DATA RECORDS:
__________

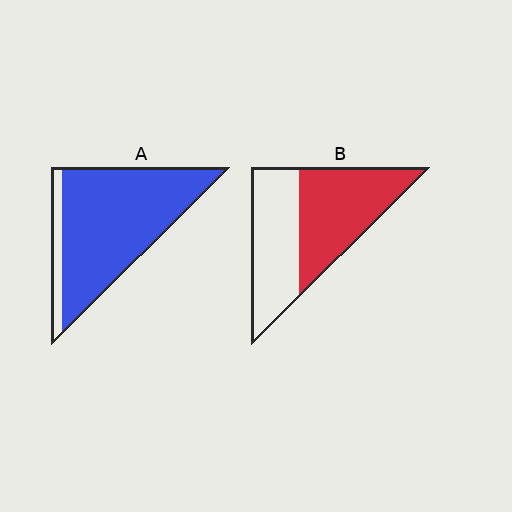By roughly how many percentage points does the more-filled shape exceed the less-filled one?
By roughly 35 percentage points (A over B).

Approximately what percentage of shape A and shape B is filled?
A is approximately 90% and B is approximately 55%.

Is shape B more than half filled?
Roughly half.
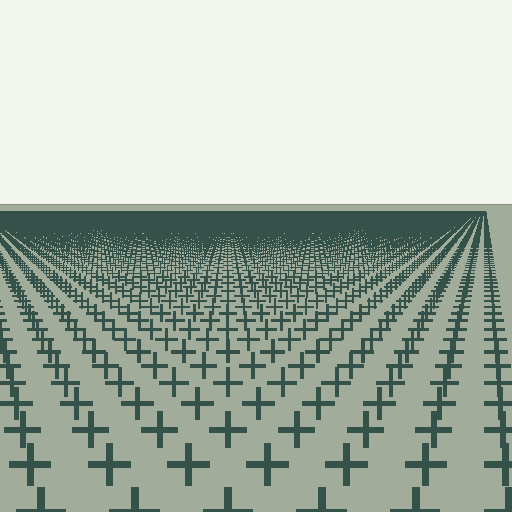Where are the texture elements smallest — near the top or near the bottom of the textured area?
Near the top.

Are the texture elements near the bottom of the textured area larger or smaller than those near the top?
Larger. Near the bottom, elements are closer to the viewer and appear at a bigger on-screen size.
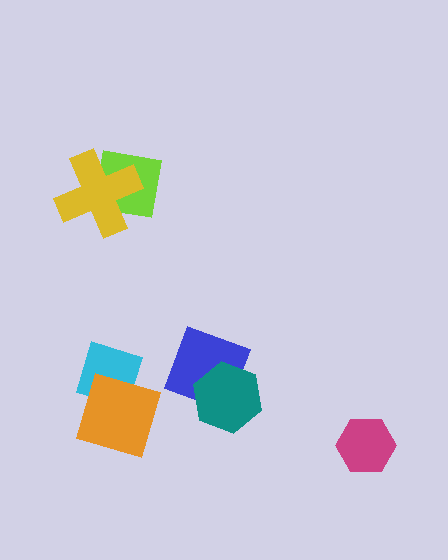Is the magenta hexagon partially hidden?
No, no other shape covers it.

__________

AIM OF THE TASK: Produce an exact copy of the lines from the line containing "Where are the" through the last line of the records, with no pictures and no other text.

SOLUTION BELOW:
Where are the texture elements smallest — near the top or near the bottom of the textured area?
Near the top.

Are the texture elements near the bottom of the textured area larger or smaller than those near the top?
Larger. Near the bottom, elements are closer to the viewer and appear at a bigger on-screen size.
Is the magenta hexagon partially hidden?
No, no other shape covers it.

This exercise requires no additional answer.